## REQUIRED TASK:
Among the entries below, copy only the span from the line containing "What shapes are adjacent to row 1, column C?" through the line containing "[4 frames are shown]". Do so exactly, and skip the pictures.

— start —

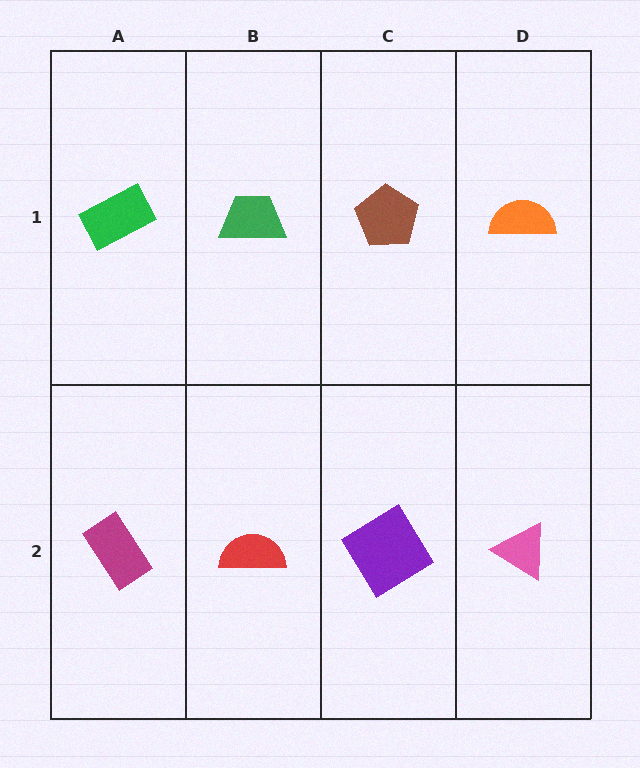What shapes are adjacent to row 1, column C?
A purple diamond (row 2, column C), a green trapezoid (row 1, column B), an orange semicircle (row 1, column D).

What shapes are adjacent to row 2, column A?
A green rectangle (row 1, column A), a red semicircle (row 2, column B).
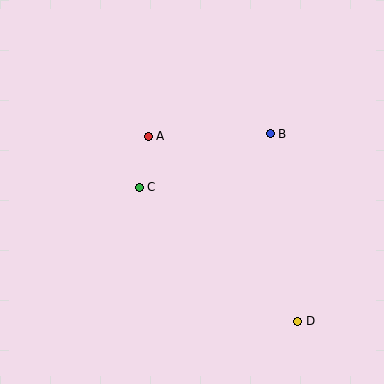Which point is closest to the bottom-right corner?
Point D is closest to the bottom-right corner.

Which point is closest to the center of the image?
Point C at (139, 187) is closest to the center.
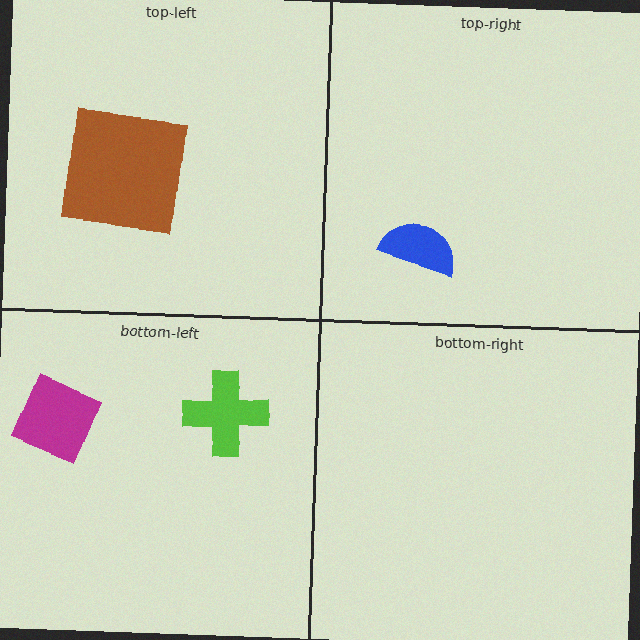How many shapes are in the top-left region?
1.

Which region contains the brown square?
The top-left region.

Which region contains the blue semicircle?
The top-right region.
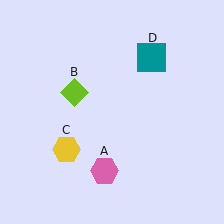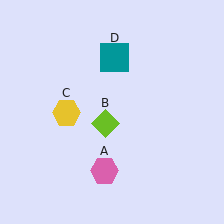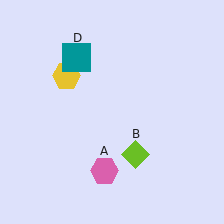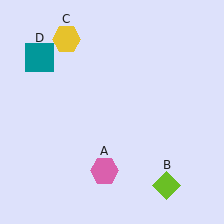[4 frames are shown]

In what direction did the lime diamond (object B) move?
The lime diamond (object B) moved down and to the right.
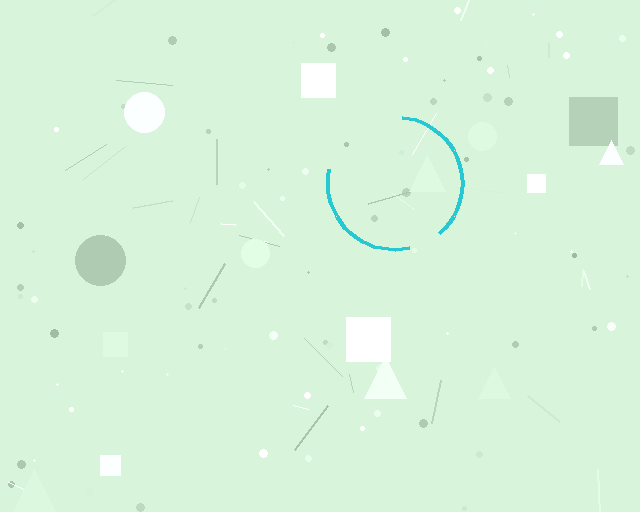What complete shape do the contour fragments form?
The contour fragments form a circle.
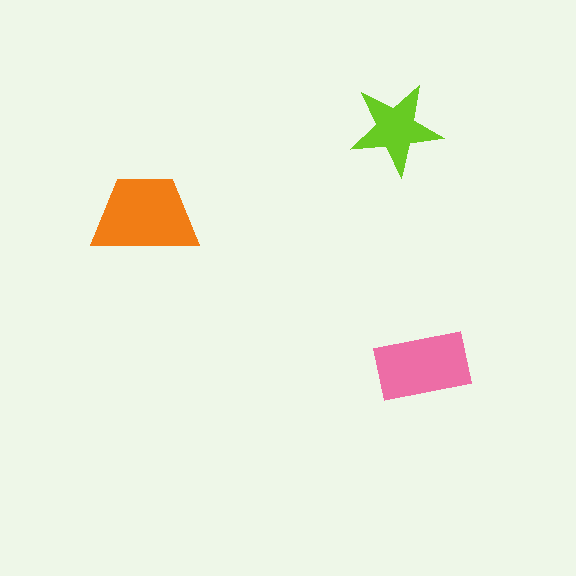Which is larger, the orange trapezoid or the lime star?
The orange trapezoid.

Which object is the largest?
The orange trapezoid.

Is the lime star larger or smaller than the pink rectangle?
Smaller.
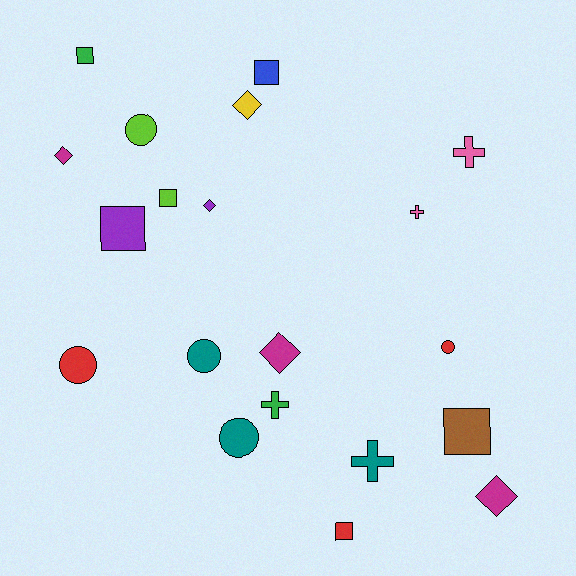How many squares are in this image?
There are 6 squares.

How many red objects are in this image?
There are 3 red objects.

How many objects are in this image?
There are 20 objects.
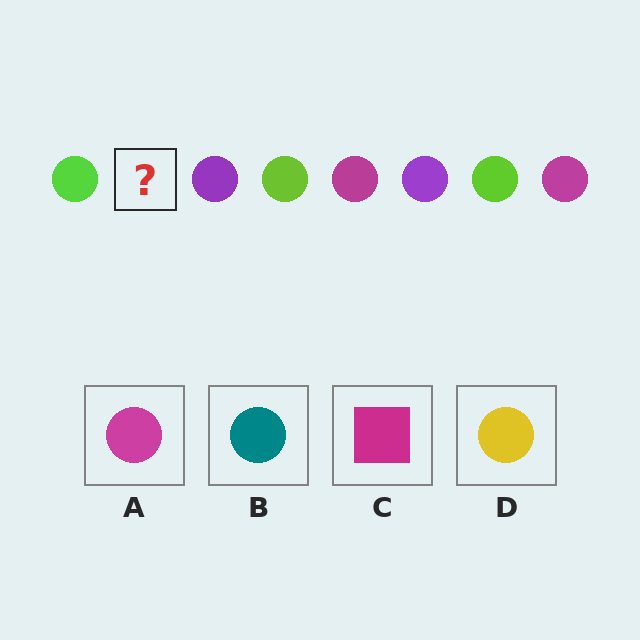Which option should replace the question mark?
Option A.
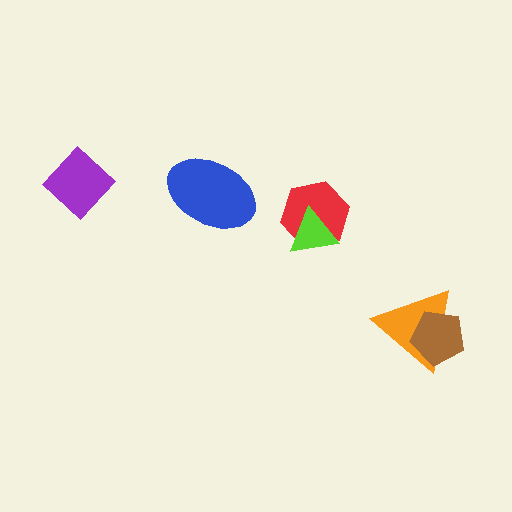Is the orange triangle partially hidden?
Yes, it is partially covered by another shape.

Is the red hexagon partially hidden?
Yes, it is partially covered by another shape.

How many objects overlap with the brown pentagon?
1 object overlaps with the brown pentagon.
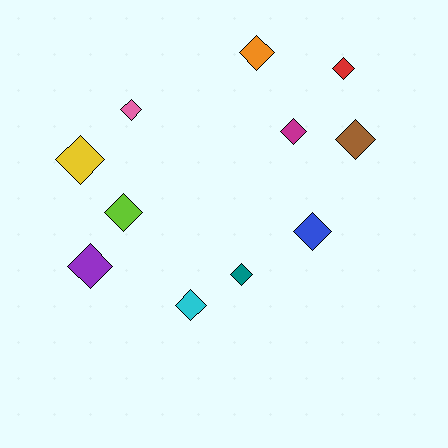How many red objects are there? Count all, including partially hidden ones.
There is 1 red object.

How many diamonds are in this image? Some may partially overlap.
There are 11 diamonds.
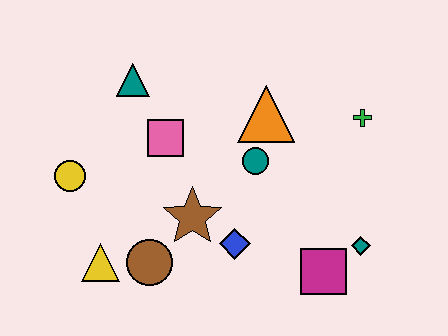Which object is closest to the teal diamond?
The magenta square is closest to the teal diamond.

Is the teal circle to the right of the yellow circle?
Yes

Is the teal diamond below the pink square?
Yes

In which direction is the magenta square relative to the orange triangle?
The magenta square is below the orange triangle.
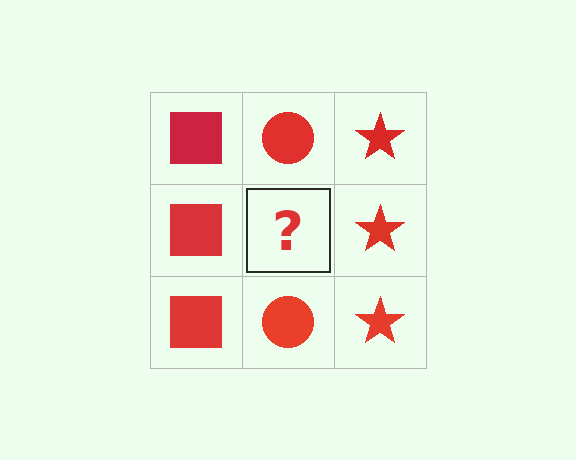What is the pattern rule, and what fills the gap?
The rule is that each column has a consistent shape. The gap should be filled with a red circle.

— end —
— start —

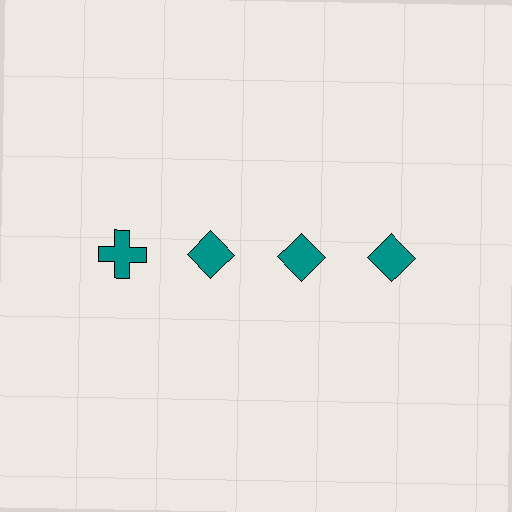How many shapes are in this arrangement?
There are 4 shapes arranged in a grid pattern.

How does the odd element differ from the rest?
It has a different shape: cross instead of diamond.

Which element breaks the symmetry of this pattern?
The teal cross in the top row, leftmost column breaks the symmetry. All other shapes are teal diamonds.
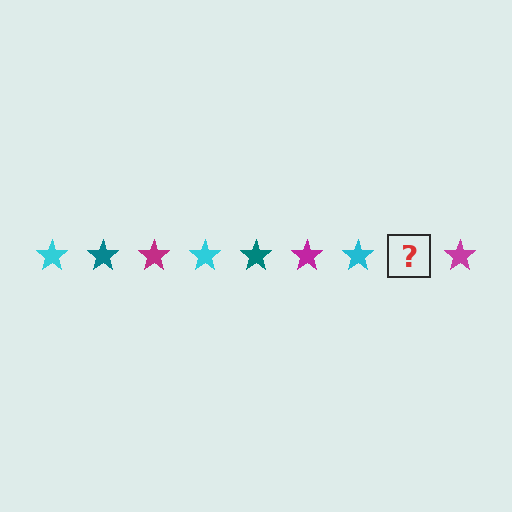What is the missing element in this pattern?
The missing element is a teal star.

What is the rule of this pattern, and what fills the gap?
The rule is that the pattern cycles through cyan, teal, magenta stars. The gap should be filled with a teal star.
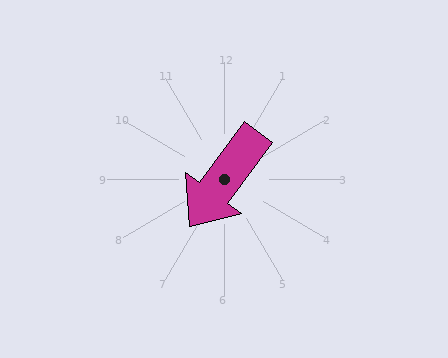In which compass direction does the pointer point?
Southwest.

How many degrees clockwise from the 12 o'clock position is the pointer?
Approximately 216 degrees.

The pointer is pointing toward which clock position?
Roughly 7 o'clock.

— end —

## RESPONSE:
What shapes are adjacent to row 1, column C?
A purple diamond (row 2, column C), a green trapezoid (row 1, column B), an orange semicircle (row 1, column D).

What shapes are adjacent to row 2, column A?
A green rectangle (row 1, column A), a red semicircle (row 2, column B).
Which point is closest to the bottom-right corner?
Point D is closest to the bottom-right corner.

Which point is closest to the center of the image?
Point C at (139, 187) is closest to the center.
How many shapes are in the top-left region?
1.

Which region contains the brown square?
The top-left region.

Which region contains the blue semicircle?
The top-right region.
[4 frames are shown]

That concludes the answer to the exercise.